[Dataset records]
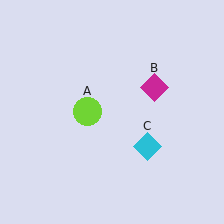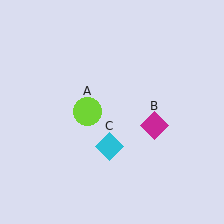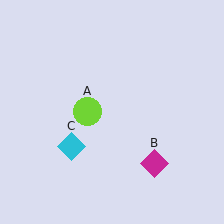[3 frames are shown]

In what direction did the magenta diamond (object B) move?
The magenta diamond (object B) moved down.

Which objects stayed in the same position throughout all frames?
Lime circle (object A) remained stationary.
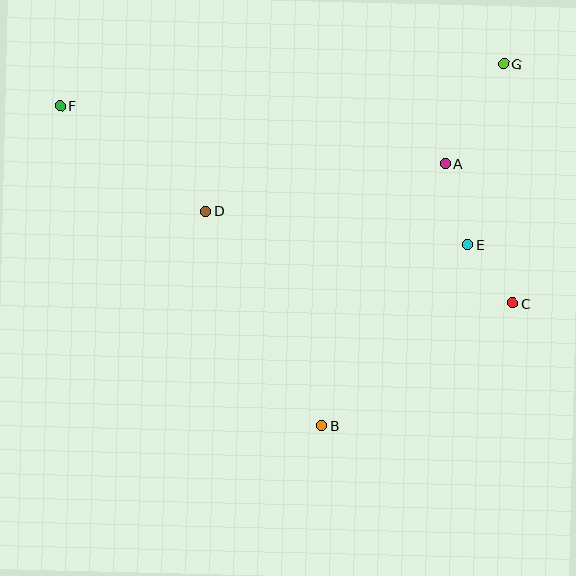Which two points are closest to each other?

__WHAT THIS TASK INVOLVES__
Could you print all of the entries above exactly as written, minus the pictures?

__TASK OUTPUT__
[3 frames are shown]

In what direction did the magenta diamond (object B) move?
The magenta diamond (object B) moved down.

Which objects stayed in the same position throughout all frames?
Lime circle (object A) remained stationary.
Which two points are closest to each other?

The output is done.